*** Given records ***
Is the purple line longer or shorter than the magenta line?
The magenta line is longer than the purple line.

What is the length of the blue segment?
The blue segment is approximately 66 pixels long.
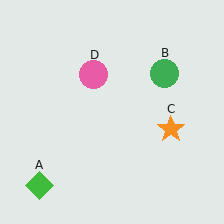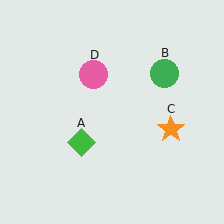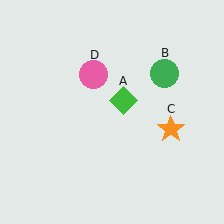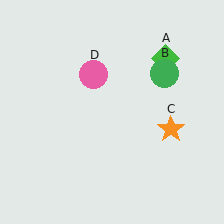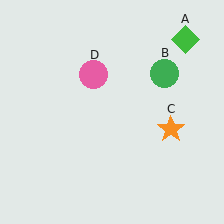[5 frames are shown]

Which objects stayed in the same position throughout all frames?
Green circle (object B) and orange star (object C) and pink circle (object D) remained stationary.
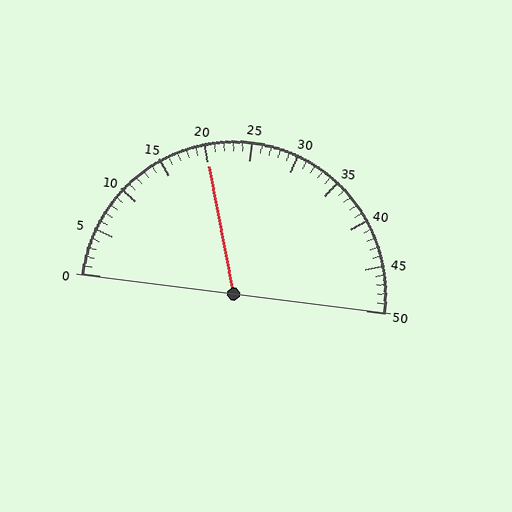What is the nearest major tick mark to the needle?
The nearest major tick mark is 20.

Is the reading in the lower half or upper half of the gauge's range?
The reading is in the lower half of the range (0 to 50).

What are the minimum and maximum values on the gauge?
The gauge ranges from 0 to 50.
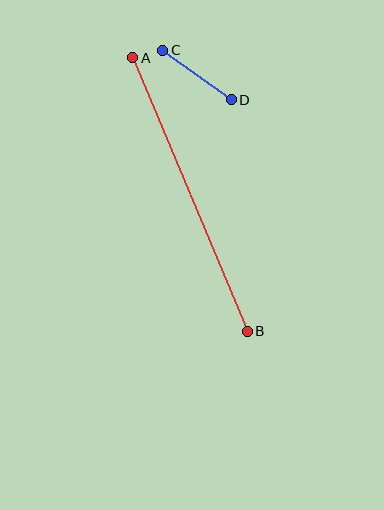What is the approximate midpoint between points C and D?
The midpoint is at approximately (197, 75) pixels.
*** End of Given records ***
### The task
Write out the material above exactly, and omit the pictures it holds.

### Exercise output
Is the purple line longer or shorter than the magenta line?
The magenta line is longer than the purple line.

What is the length of the blue segment?
The blue segment is approximately 66 pixels long.
[5 frames are shown]

Which objects stayed in the same position throughout all frames?
Green circle (object B) and orange star (object C) and pink circle (object D) remained stationary.
What is the nearest major tick mark to the needle?
The nearest major tick mark is 20.

Is the reading in the lower half or upper half of the gauge's range?
The reading is in the lower half of the range (0 to 50).

What are the minimum and maximum values on the gauge?
The gauge ranges from 0 to 50.
What is the approximate midpoint between points C and D?
The midpoint is at approximately (197, 75) pixels.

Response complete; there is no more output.